» **Dataset items about geometric figures**
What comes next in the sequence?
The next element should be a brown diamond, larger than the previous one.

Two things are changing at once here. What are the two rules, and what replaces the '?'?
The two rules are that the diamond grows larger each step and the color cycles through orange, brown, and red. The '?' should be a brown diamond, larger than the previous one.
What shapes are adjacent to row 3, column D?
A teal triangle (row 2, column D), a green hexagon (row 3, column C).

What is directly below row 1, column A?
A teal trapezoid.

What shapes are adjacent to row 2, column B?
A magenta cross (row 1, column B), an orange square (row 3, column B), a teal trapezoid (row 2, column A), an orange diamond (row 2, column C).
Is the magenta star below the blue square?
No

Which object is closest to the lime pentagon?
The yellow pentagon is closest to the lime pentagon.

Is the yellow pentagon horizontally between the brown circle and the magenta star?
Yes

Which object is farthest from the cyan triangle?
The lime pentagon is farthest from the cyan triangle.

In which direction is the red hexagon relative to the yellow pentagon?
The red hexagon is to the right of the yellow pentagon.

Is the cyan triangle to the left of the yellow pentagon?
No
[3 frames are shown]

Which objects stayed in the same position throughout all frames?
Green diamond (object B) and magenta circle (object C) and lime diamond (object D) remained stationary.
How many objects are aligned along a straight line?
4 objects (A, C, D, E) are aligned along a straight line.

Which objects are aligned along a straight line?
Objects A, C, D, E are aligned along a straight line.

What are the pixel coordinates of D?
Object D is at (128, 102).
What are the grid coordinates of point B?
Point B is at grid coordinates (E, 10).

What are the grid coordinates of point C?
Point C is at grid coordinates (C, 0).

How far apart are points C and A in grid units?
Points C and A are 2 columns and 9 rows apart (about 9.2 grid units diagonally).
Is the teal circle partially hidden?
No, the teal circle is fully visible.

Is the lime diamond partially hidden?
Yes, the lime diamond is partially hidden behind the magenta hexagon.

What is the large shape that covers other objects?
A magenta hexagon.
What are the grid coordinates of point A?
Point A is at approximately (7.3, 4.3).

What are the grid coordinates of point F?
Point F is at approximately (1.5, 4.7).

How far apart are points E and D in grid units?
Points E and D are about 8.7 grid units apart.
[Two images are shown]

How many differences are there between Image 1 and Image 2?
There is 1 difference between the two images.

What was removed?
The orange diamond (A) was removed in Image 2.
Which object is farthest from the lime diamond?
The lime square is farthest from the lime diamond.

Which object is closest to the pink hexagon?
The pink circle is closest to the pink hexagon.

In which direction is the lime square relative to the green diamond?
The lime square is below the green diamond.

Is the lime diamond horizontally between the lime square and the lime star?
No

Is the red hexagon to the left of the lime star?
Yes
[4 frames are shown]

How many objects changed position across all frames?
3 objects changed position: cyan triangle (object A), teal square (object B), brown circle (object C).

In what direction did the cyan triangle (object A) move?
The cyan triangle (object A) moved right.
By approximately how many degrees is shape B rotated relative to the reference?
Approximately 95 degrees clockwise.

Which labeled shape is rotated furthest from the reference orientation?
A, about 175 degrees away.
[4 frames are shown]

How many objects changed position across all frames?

» **WORK TO COMPLETE**
Quote the data above from the line containing "What are the grid coordinates of point A?" to the line containing "[Two images are shown]", inclusive, and stop.

» **EXERCISE ANSWER**
What are the grid coordinates of point A?
Point A is at approximately (7.3, 4.3).

What are the grid coordinates of point F?
Point F is at approximately (1.5, 4.7).

How far apart are points E and D in grid units?
Points E and D are about 8.7 grid units apart.
[Two images are shown]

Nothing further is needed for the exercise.